### Recorded information
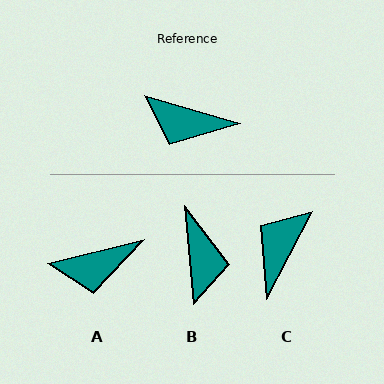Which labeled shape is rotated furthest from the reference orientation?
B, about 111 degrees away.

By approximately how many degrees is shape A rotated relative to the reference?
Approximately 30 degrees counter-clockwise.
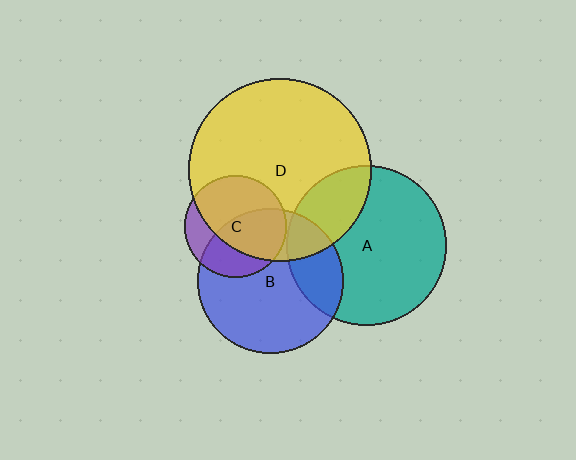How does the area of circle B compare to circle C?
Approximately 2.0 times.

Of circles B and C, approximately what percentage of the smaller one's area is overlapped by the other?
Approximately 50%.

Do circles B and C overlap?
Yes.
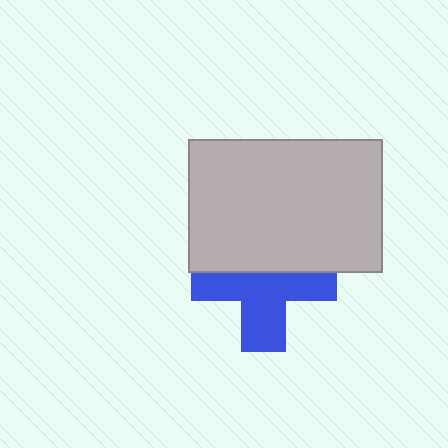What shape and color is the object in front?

### Exercise directions
The lines to repeat start at the one holding "Do circles B and C overlap?" and run through the last line of the records above; write them out exactly, both ends included, but not the pictures.

### Answer for the task
Do circles B and C overlap?
Yes.
What shape and color is the object in front?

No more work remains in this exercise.